§ STATED PROBLEM:
Retype the whole listing, please, keeping every line exact and dropping the pictures.

Rendered shape question records
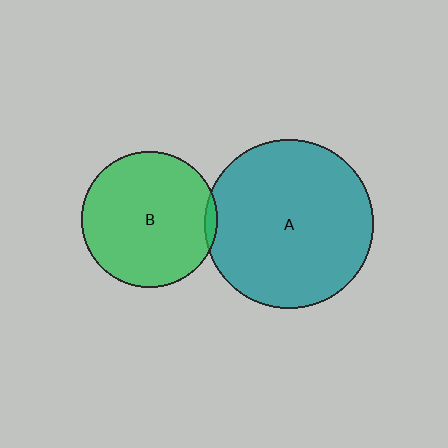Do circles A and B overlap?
Yes.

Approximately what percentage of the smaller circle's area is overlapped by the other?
Approximately 5%.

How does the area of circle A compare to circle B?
Approximately 1.6 times.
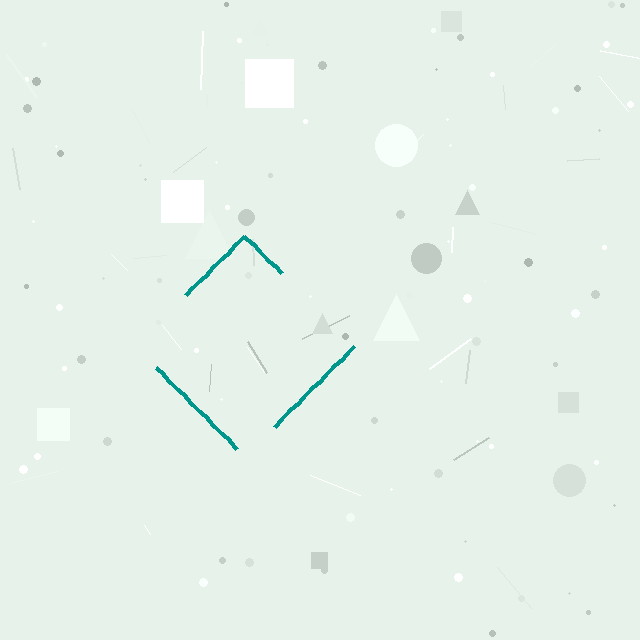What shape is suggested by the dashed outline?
The dashed outline suggests a diamond.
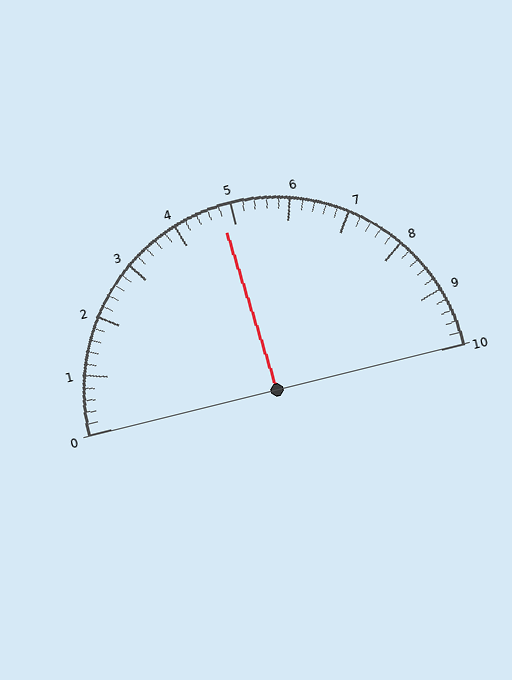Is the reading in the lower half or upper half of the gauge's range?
The reading is in the lower half of the range (0 to 10).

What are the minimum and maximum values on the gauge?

§ SOLUTION TO THE PROBLEM:
Do circles A and B overlap?
Yes.

Approximately what percentage of the smaller circle's area is overlapped by the other?
Approximately 5%.

How does the area of circle A compare to circle B?
Approximately 1.6 times.
What shape is suggested by the dashed outline?
The dashed outline suggests a diamond.
Is the reading in the lower half or upper half of the gauge's range?
The reading is in the lower half of the range (0 to 10).

What are the minimum and maximum values on the gauge?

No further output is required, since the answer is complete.